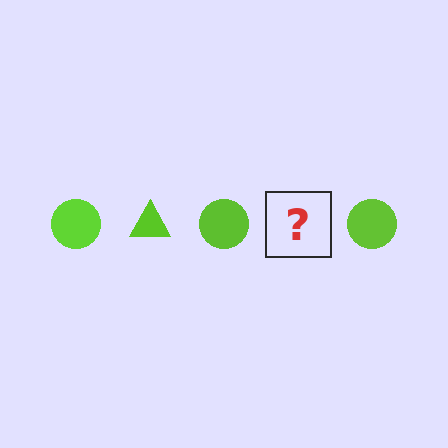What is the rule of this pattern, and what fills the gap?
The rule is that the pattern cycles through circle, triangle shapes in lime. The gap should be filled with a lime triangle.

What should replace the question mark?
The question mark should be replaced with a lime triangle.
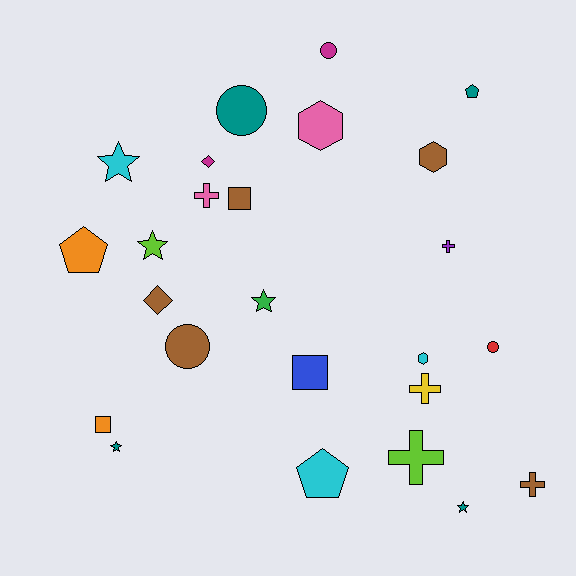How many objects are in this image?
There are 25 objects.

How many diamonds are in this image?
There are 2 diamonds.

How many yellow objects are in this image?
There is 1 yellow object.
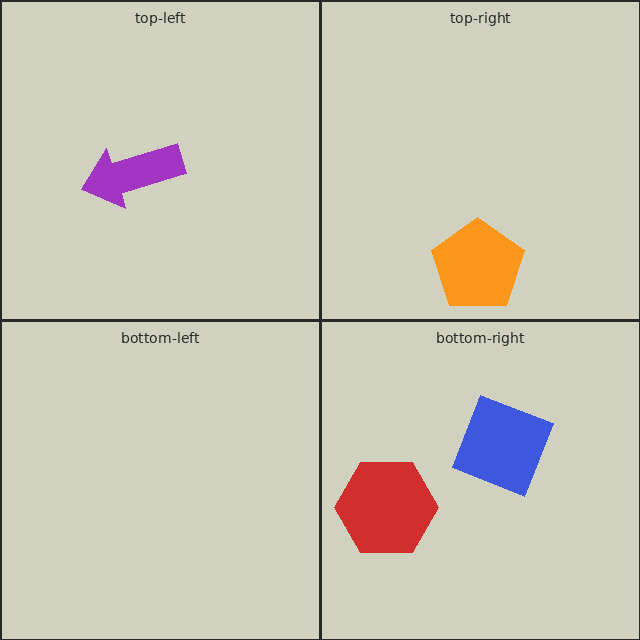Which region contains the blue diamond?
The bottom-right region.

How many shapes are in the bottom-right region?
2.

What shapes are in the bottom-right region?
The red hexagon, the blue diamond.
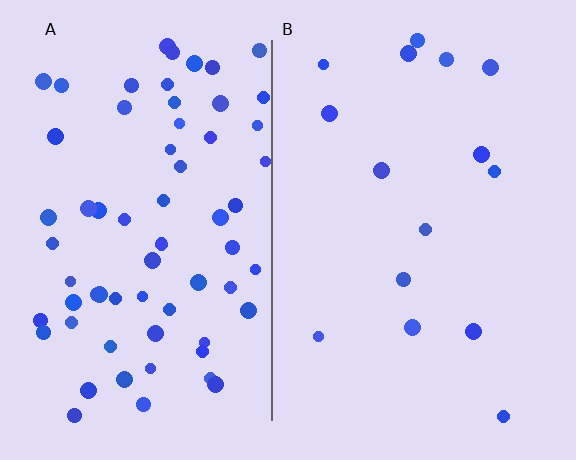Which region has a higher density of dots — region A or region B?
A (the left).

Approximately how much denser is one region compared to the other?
== == ==
The exercise:
Each entry shown above must be quoted exactly, with its pictures left out.

Full output:
What is the rule of this pattern, and what fills the gap?
The rule is that the pattern cycles through circle, triangle shapes in lime. The gap should be filled with a lime triangle.

What should replace the question mark?
The question mark should be replaced with a lime triangle.
How many objects are in this image?
There are 25 objects.

How many diamonds are in this image?
There are 2 diamonds.

How many yellow objects are in this image?
There is 1 yellow object.
Which region contains the blue diamond?
The bottom-right region.

How many shapes are in the bottom-right region?
2.

What shapes are in the bottom-right region?
The red hexagon, the blue diamond.
Which region has a higher density of dots — region A or region B?
A (the left).

Approximately how much denser is one region compared to the other?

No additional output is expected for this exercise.